[EXERCISE INSTRUCTIONS]:
Each line that holds the word "shown" counts once; give the total number of such lines and nothing else.

** begin **

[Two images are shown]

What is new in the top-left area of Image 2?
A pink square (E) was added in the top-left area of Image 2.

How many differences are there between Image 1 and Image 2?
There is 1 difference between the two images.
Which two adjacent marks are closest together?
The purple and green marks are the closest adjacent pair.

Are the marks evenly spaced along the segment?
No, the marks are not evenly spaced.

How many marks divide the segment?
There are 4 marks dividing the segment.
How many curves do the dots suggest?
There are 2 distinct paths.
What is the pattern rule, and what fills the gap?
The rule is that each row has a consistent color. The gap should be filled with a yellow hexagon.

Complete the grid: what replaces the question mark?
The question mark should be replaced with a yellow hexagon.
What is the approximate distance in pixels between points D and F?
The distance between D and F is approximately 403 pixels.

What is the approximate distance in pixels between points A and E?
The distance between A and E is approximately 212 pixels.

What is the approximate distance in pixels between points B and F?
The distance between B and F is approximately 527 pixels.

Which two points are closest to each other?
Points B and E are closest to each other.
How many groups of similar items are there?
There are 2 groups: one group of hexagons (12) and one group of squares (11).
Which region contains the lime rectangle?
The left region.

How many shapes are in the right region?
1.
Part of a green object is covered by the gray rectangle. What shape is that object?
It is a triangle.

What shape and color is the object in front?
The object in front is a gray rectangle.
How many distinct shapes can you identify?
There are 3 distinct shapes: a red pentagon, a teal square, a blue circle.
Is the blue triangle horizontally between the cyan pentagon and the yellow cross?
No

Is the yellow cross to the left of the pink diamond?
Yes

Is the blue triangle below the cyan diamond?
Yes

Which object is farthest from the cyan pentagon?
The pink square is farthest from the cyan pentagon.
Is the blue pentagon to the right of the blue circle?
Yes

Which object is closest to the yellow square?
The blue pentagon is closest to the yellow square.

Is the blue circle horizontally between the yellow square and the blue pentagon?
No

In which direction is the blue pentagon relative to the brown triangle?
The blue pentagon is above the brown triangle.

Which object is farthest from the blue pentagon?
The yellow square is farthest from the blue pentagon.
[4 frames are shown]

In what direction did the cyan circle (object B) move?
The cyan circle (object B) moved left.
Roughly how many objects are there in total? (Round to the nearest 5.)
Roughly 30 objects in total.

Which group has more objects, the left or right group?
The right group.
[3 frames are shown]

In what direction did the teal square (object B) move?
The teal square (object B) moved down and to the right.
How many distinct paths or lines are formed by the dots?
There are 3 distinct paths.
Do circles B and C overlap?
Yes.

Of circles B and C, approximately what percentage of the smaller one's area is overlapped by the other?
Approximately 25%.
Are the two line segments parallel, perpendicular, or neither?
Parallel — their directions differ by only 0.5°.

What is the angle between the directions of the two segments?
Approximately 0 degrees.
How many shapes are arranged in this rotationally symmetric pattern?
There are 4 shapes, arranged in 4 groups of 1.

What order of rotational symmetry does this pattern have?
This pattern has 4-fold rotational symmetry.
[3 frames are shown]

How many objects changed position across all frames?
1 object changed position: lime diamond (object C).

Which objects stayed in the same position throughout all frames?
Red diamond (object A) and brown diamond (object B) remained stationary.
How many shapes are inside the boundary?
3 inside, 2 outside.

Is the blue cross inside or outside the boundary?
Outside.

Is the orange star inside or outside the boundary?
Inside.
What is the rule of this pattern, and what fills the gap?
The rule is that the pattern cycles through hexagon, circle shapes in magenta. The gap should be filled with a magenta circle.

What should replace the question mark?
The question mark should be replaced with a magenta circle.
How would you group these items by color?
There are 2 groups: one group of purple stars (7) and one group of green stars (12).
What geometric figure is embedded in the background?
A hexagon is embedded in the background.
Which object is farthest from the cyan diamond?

** end **

[EXERCISE SOLUTION]:
4